Source records:
************

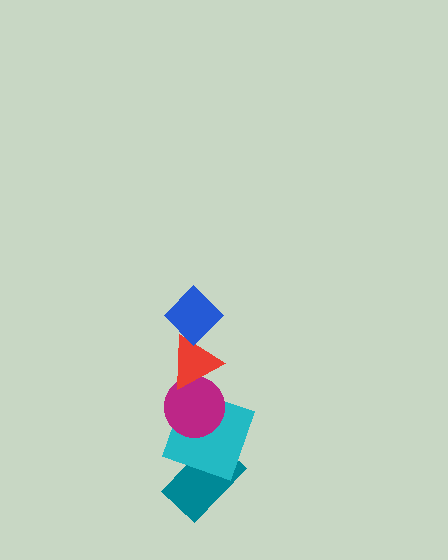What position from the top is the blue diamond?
The blue diamond is 1st from the top.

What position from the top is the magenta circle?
The magenta circle is 3rd from the top.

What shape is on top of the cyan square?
The magenta circle is on top of the cyan square.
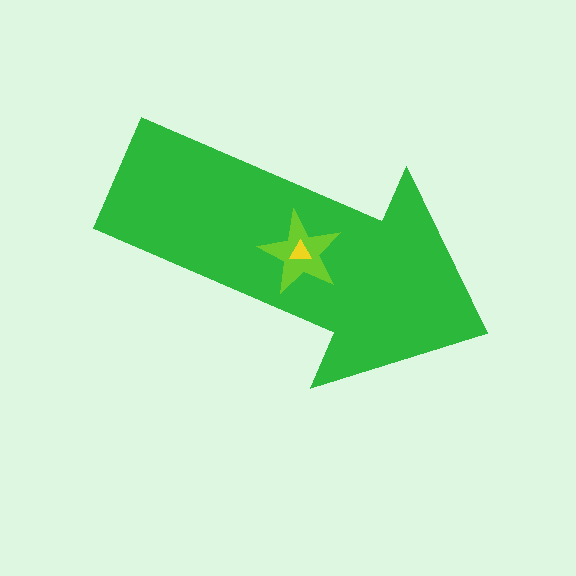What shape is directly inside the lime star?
The yellow triangle.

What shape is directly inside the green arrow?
The lime star.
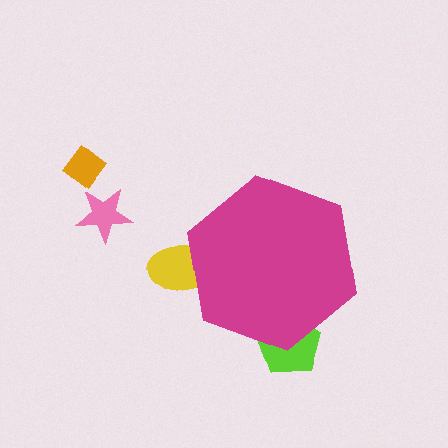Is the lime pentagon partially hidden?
Yes, the lime pentagon is partially hidden behind the magenta hexagon.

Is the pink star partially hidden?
No, the pink star is fully visible.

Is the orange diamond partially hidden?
No, the orange diamond is fully visible.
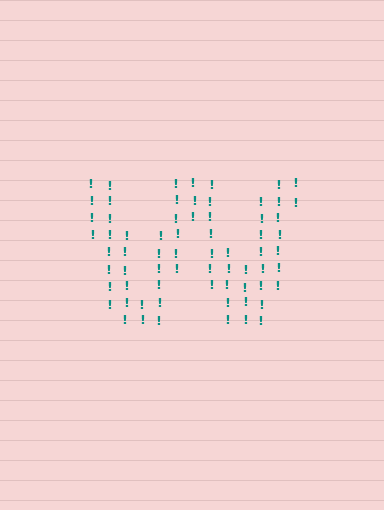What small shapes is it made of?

************

_To be done_
Quote exactly the lines from the one that contains "Is the pink star partially hidden?" through the end of the listing above, both ends included, leaving out the pictures.

_Worked answer_
Is the pink star partially hidden?
No, the pink star is fully visible.

Is the orange diamond partially hidden?
No, the orange diamond is fully visible.
What small shapes is it made of?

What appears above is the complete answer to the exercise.